↓

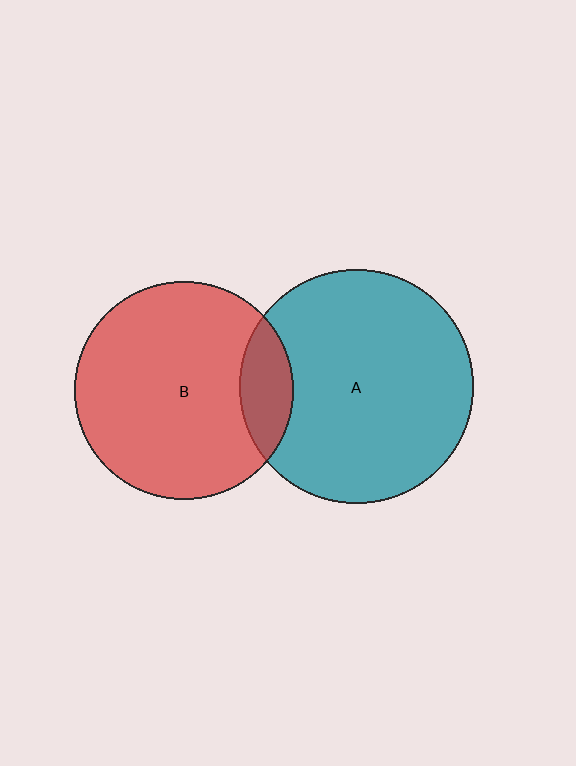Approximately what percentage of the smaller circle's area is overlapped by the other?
Approximately 15%.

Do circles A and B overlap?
Yes.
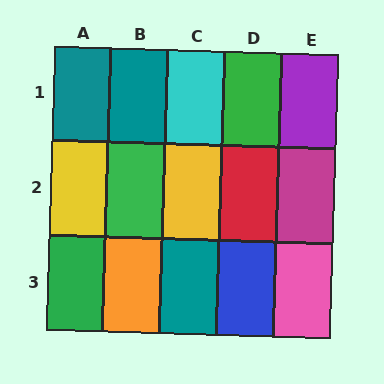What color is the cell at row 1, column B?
Teal.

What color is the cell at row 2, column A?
Yellow.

↑

*Task goal:*
Please copy exactly, and only, the lines from the one that contains "What color is the cell at row 1, column B?" through the last line of the data above, omitting all pictures.

*The completed task:*
What color is the cell at row 1, column B?
Teal.

What color is the cell at row 2, column A?
Yellow.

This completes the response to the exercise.